# start of Entries

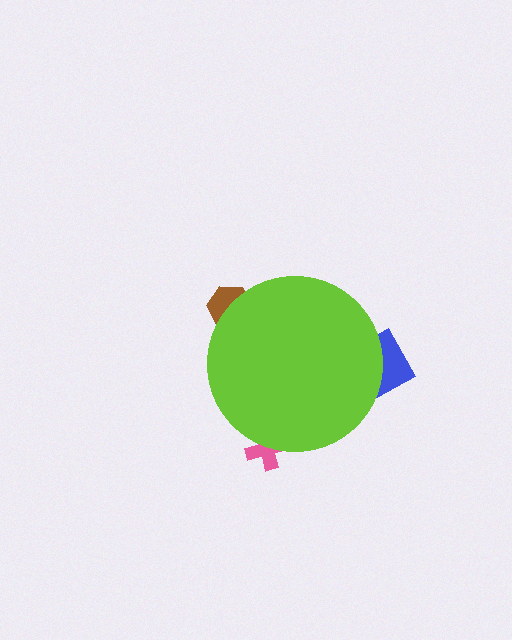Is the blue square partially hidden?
Yes, the blue square is partially hidden behind the lime circle.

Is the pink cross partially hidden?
Yes, the pink cross is partially hidden behind the lime circle.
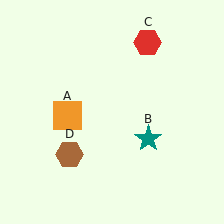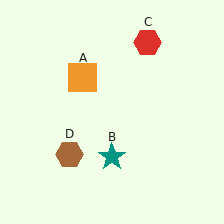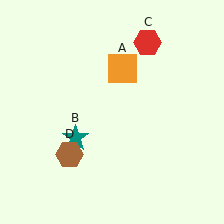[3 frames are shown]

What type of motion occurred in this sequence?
The orange square (object A), teal star (object B) rotated clockwise around the center of the scene.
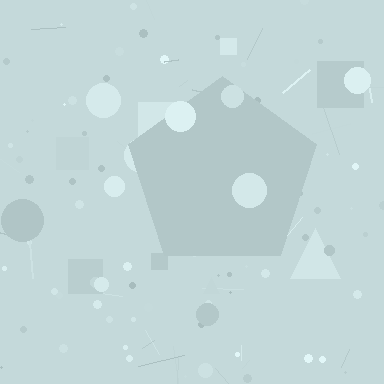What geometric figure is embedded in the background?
A pentagon is embedded in the background.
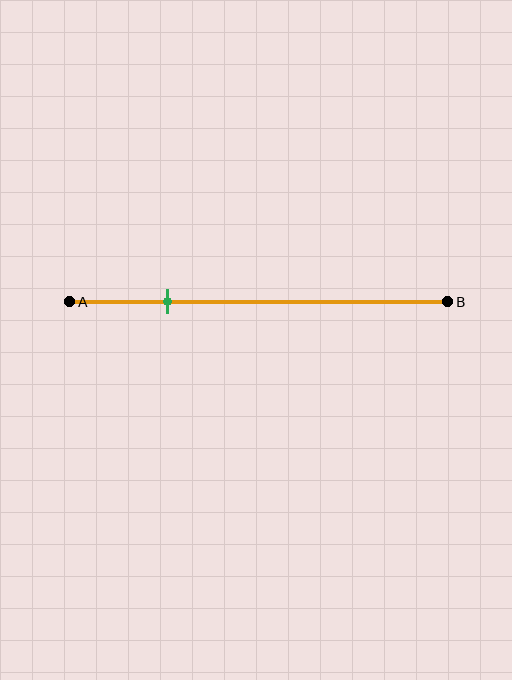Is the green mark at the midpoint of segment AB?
No, the mark is at about 25% from A, not at the 50% midpoint.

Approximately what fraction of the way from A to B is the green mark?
The green mark is approximately 25% of the way from A to B.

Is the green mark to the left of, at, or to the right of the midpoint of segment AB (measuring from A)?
The green mark is to the left of the midpoint of segment AB.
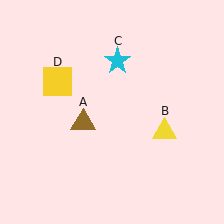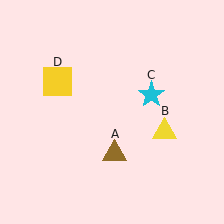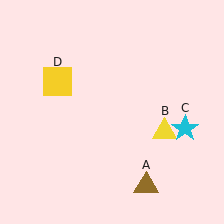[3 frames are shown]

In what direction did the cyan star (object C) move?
The cyan star (object C) moved down and to the right.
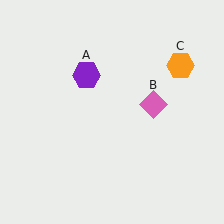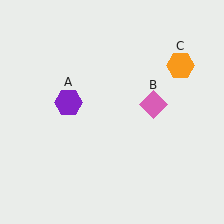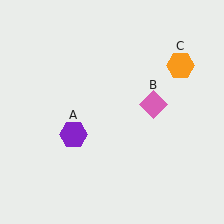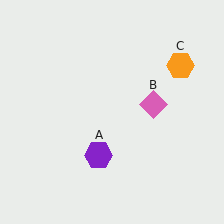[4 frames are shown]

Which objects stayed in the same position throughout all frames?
Pink diamond (object B) and orange hexagon (object C) remained stationary.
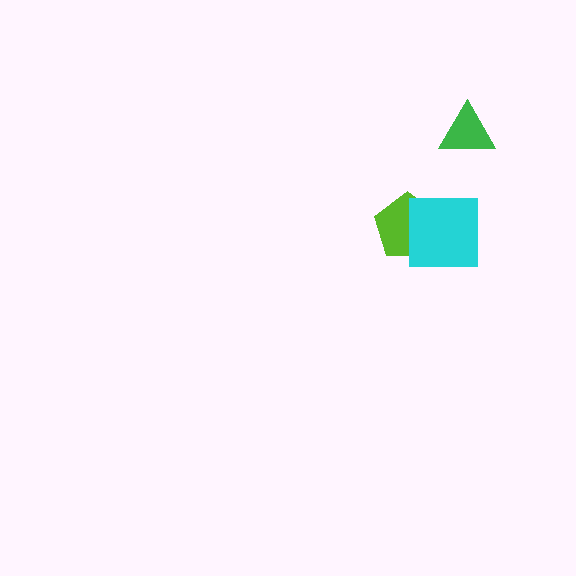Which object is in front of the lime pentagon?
The cyan square is in front of the lime pentagon.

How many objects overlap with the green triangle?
0 objects overlap with the green triangle.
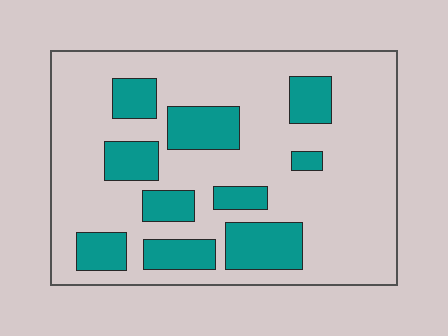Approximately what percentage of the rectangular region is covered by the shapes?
Approximately 25%.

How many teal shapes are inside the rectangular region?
10.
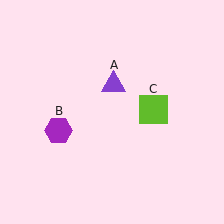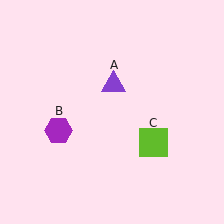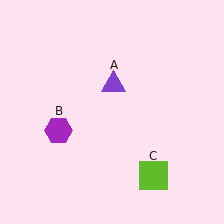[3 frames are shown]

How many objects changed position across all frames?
1 object changed position: lime square (object C).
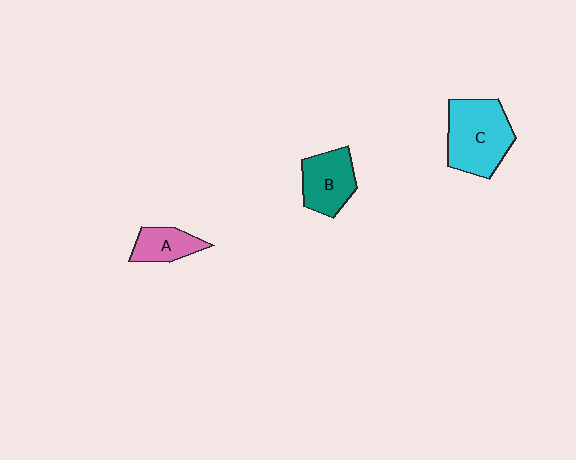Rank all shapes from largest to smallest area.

# end of Entries

#### Problem to solve:
Exactly those lines that run from the line holding "Approximately what percentage" to the end of the listing above, both included, are to be reproduced, with pictures left out.

#### Reply:
Approximately what percentage of the rectangular region is covered by the shapes?
Approximately 25%.

How many teal shapes are inside the rectangular region?
10.
[3 frames are shown]

How many objects changed position across all frames?
1 object changed position: lime square (object C).
Rank all shapes from largest to smallest area.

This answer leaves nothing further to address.